**Geometric figure dataset entries**
— start —

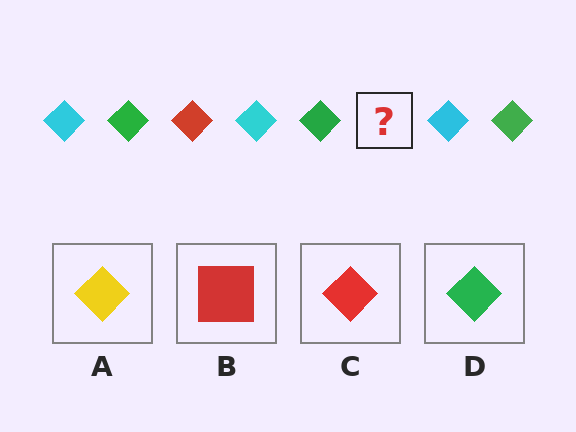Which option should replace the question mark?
Option C.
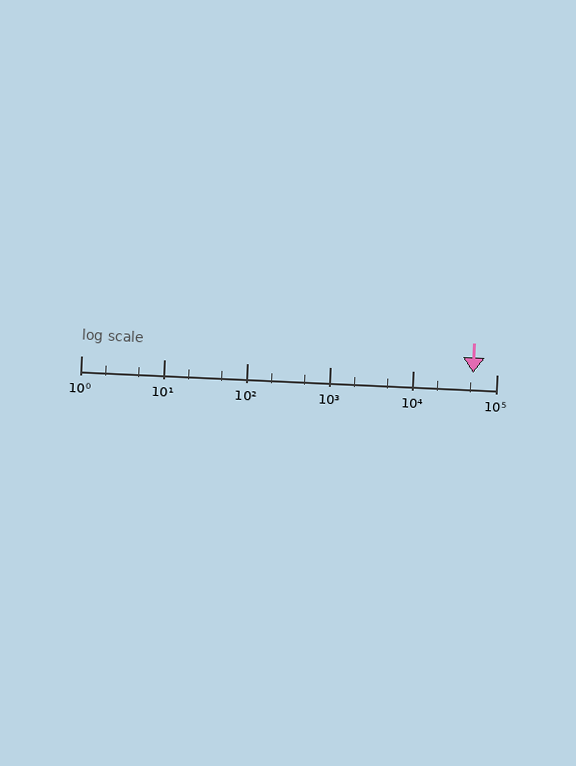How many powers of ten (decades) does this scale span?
The scale spans 5 decades, from 1 to 100000.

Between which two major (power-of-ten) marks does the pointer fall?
The pointer is between 10000 and 100000.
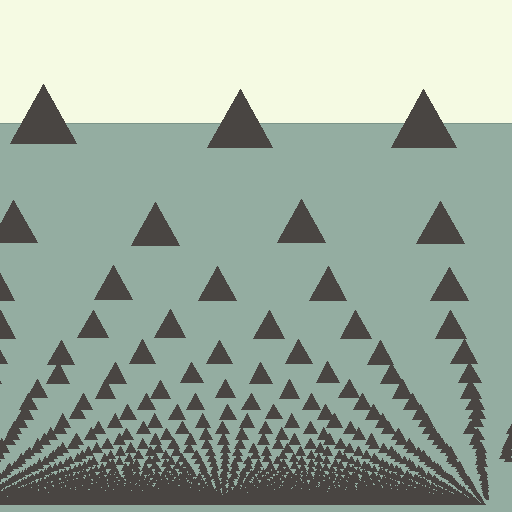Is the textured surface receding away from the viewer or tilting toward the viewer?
The surface appears to tilt toward the viewer. Texture elements get larger and sparser toward the top.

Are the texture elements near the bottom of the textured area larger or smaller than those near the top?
Smaller. The gradient is inverted — elements near the bottom are smaller and denser.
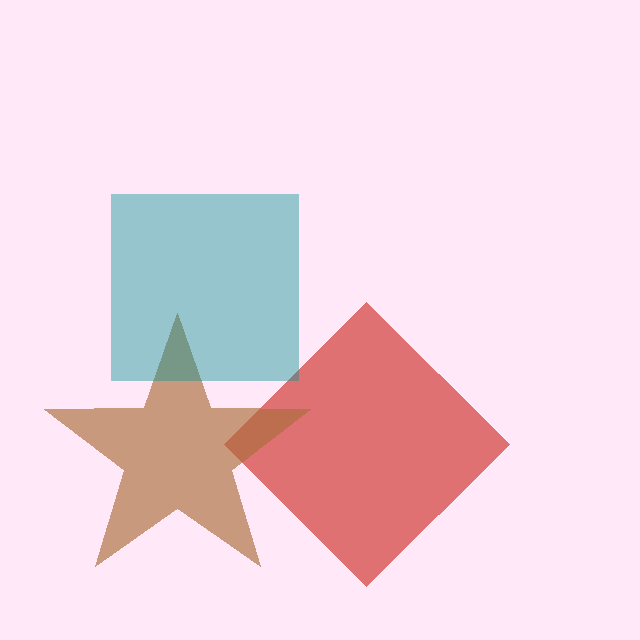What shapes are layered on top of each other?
The layered shapes are: a red diamond, a brown star, a teal square.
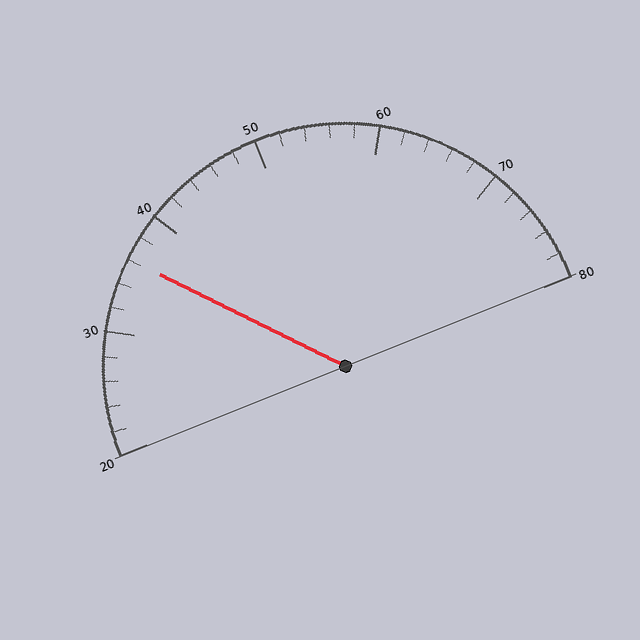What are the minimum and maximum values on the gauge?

— end —

**WHAT IS ASKED**
Leave out the pictures and print every line of the data exactly.

**PROBLEM SOLUTION**
Which option should replace the question mark?
Option C.
How many powers of ten (decades) does this scale span?
The scale spans 5 decades, from 1 to 100000.

Between which two major (power-of-ten) marks does the pointer fall?
The pointer is between 10000 and 100000.
Is the textured surface receding away from the viewer or tilting toward the viewer?
The surface appears to tilt toward the viewer. Texture elements get larger and sparser toward the top.

Are the texture elements near the bottom of the textured area larger or smaller than those near the top?
Smaller. The gradient is inverted — elements near the bottom are smaller and denser.
What shapes are layered on top of each other?
The layered shapes are: a red diamond, a brown star, a teal square.
What are the minimum and maximum values on the gauge?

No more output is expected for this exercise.